## Problem to solve
Retyping should cover only the lines from the one containing "Which triangle is the largest?" through the final line of the records, with pictures omitted.

[Shape question data]

------------

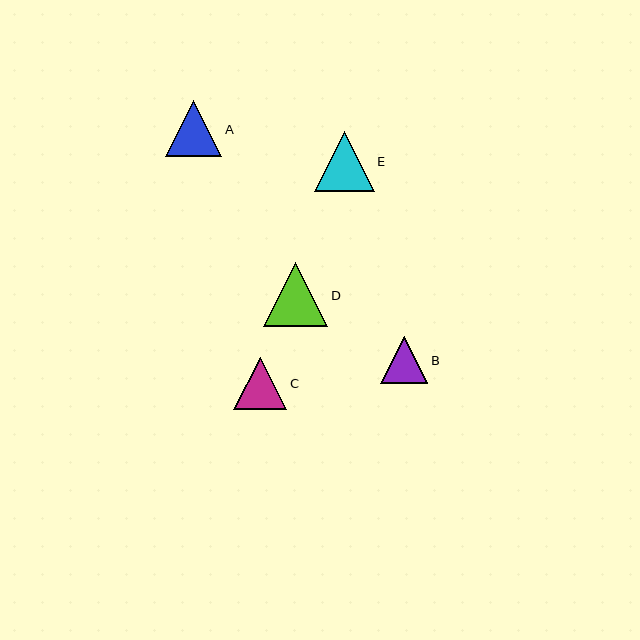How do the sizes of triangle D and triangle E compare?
Triangle D and triangle E are approximately the same size.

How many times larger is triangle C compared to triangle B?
Triangle C is approximately 1.1 times the size of triangle B.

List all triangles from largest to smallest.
From largest to smallest: D, E, A, C, B.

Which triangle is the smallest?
Triangle B is the smallest with a size of approximately 47 pixels.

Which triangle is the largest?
Triangle D is the largest with a size of approximately 64 pixels.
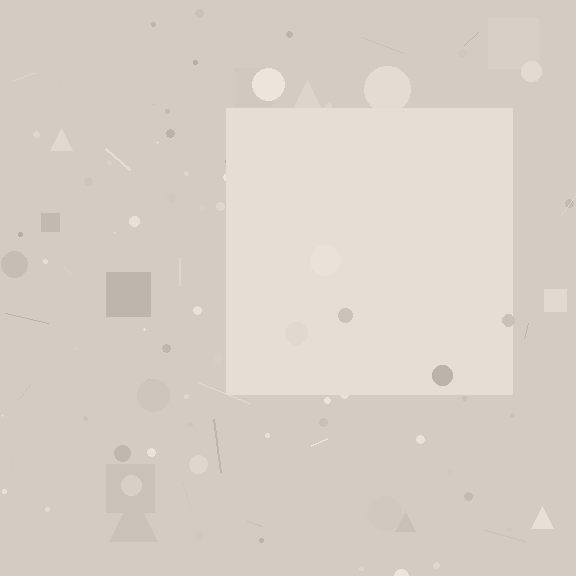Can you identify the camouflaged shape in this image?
The camouflaged shape is a square.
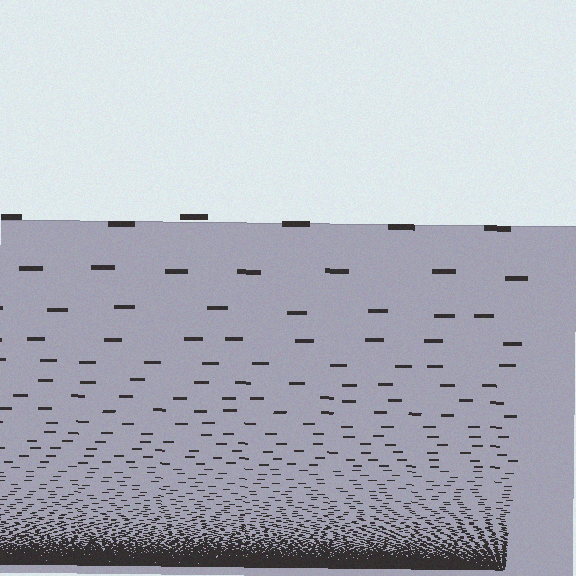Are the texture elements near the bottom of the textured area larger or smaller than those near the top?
Smaller. The gradient is inverted — elements near the bottom are smaller and denser.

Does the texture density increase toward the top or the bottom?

------------

## Solution
Which triangle is the largest?
Triangle D is the largest with a size of approximately 64 pixels.
Can you identify the camouflaged shape in this image?
The camouflaged shape is a square.
Are the texture elements near the bottom of the textured area larger or smaller than those near the top?
Smaller. The gradient is inverted — elements near the bottom are smaller and denser.

Does the texture density increase toward the top or the bottom?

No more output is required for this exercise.